[Questions on shapes in pictures]
-------------------------

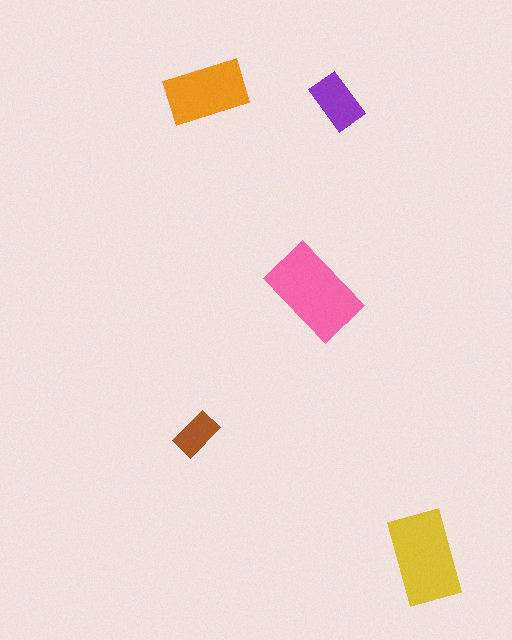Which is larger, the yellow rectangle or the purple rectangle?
The yellow one.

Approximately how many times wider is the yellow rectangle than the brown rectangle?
About 1.5 times wider.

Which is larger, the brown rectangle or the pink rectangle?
The pink one.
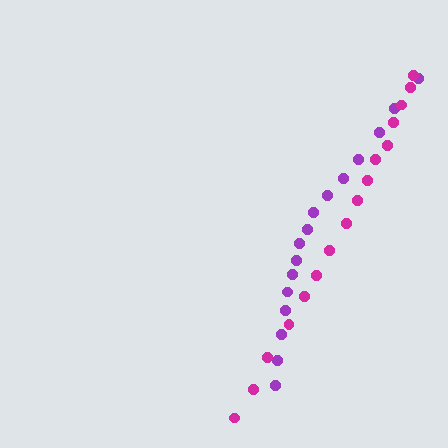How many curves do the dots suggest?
There are 2 distinct paths.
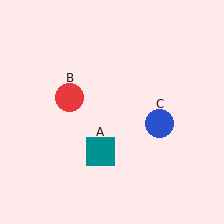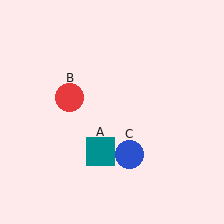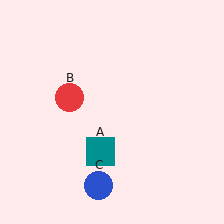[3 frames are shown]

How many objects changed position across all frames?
1 object changed position: blue circle (object C).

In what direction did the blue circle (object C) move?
The blue circle (object C) moved down and to the left.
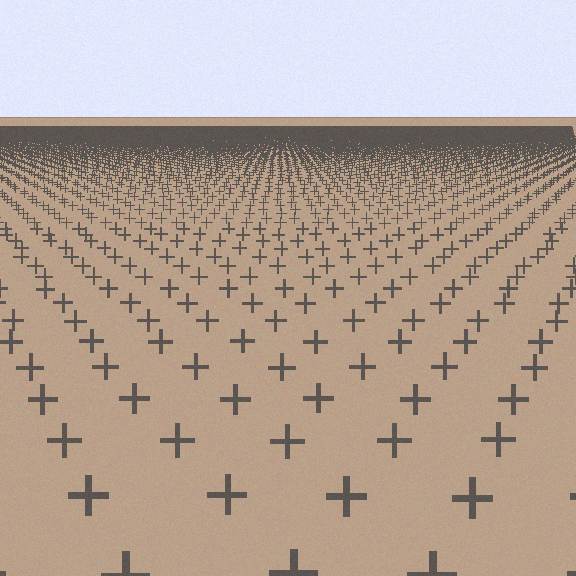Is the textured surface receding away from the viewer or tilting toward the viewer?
The surface is receding away from the viewer. Texture elements get smaller and denser toward the top.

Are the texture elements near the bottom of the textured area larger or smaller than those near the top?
Larger. Near the bottom, elements are closer to the viewer and appear at a bigger on-screen size.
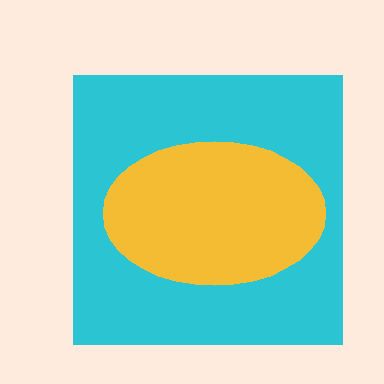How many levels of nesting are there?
2.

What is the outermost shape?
The cyan square.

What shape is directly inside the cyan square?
The yellow ellipse.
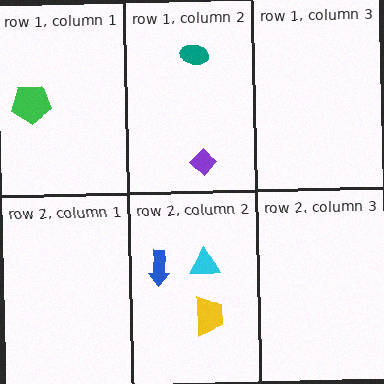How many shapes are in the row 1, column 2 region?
2.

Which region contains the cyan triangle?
The row 2, column 2 region.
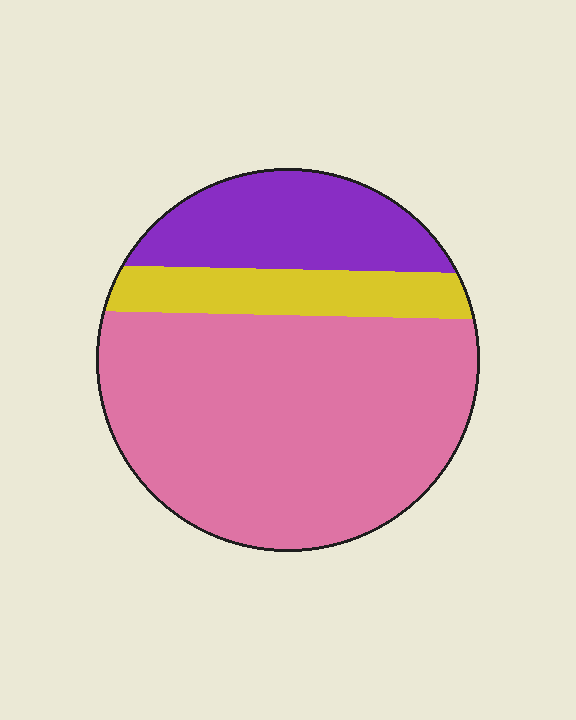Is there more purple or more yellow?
Purple.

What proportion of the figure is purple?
Purple covers 21% of the figure.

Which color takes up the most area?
Pink, at roughly 65%.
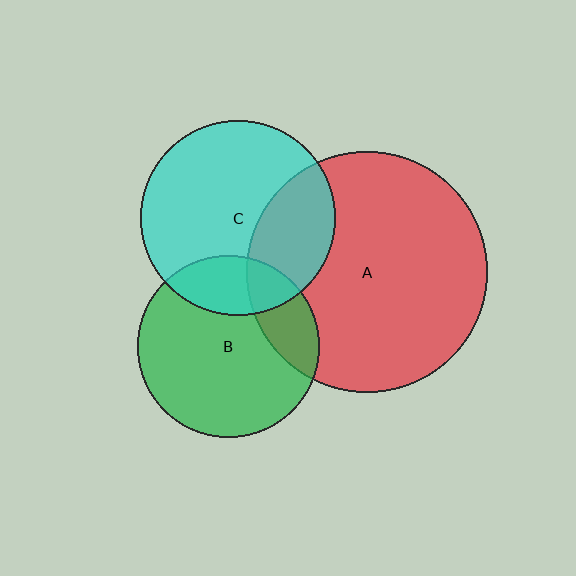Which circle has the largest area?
Circle A (red).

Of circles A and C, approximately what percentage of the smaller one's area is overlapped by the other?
Approximately 30%.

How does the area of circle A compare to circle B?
Approximately 1.8 times.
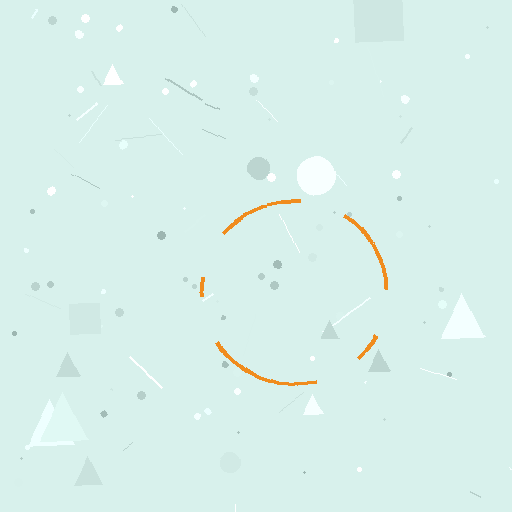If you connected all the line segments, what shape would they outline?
They would outline a circle.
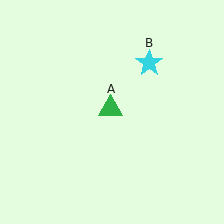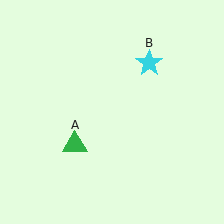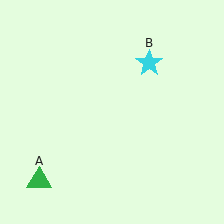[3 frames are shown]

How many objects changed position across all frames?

-------------------------

Challenge: Locate "If you connected" in the listing above, then print exactly the lines from that line through the final one, omitting all pictures.

Task result:
If you connected all the line segments, what shape would they outline?
They would outline a circle.
[3 frames are shown]

How many objects changed position across all frames?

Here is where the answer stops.